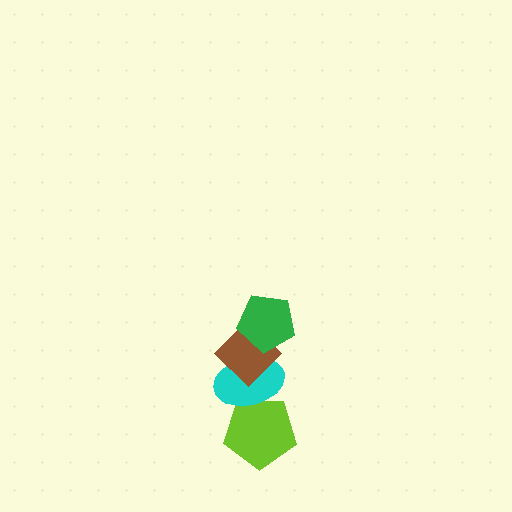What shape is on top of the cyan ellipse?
The brown diamond is on top of the cyan ellipse.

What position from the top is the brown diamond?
The brown diamond is 2nd from the top.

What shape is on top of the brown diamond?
The green pentagon is on top of the brown diamond.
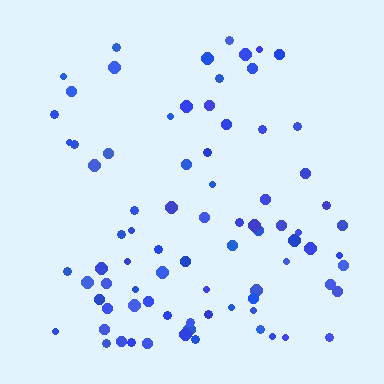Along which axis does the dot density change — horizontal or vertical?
Vertical.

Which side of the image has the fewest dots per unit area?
The top.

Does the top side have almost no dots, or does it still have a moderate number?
Still a moderate number, just noticeably fewer than the bottom.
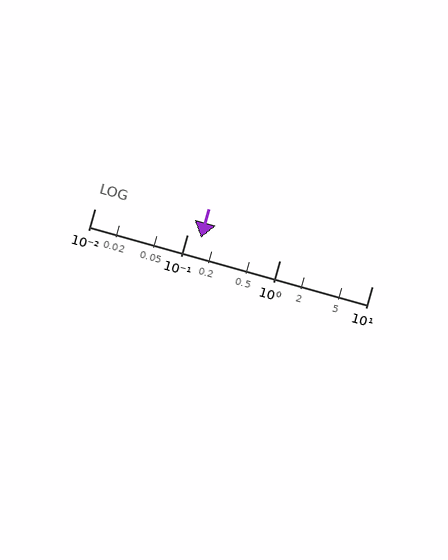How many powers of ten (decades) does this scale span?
The scale spans 3 decades, from 0.01 to 10.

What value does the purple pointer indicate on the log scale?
The pointer indicates approximately 0.14.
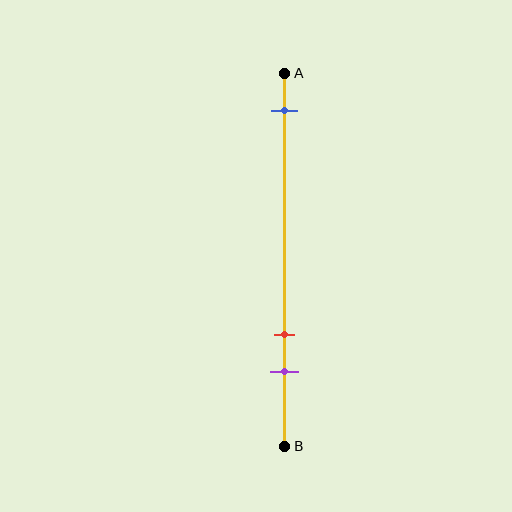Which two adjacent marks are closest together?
The red and purple marks are the closest adjacent pair.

■ GIVEN TASK ■
Repeat the records above exactly, omitting every picture.

■ RESPONSE ■
What shape is on top of the cyan ellipse?
The brown diamond is on top of the cyan ellipse.

What position from the top is the brown diamond?
The brown diamond is 2nd from the top.

What shape is on top of the brown diamond?
The green pentagon is on top of the brown diamond.
Along which axis does the dot density change — horizontal or vertical?
Vertical.

Which side of the image has the fewest dots per unit area?
The top.

Does the top side have almost no dots, or does it still have a moderate number?
Still a moderate number, just noticeably fewer than the bottom.
How many powers of ten (decades) does this scale span?
The scale spans 3 decades, from 0.01 to 10.

What value does the purple pointer indicate on the log scale?
The pointer indicates approximately 0.14.
Which two adjacent marks are closest together?
The red and purple marks are the closest adjacent pair.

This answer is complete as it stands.